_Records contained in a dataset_
- - - - -

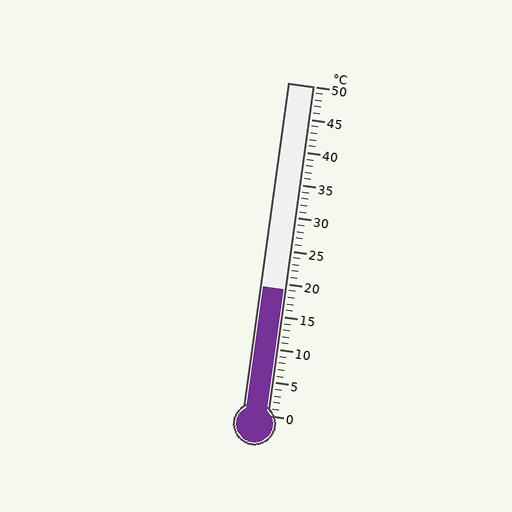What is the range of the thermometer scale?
The thermometer scale ranges from 0°C to 50°C.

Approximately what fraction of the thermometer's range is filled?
The thermometer is filled to approximately 40% of its range.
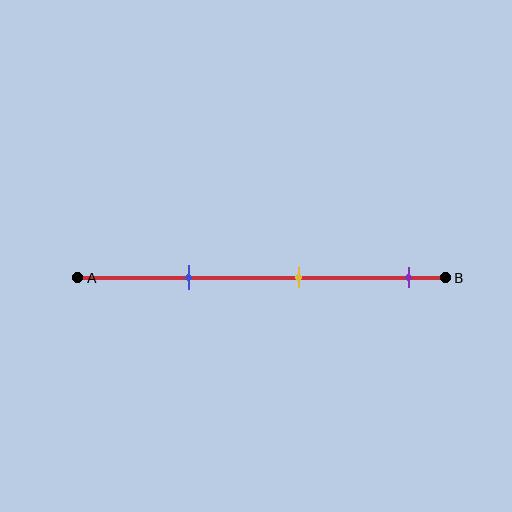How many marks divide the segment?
There are 3 marks dividing the segment.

- - - - -

Please transcribe the material above exactly as written. Leave the pictures out.

What is the range of the thermometer scale?
The thermometer scale ranges from 0°C to 50°C.

Approximately what fraction of the thermometer's range is filled?
The thermometer is filled to approximately 40% of its range.
How many marks divide the segment?
There are 3 marks dividing the segment.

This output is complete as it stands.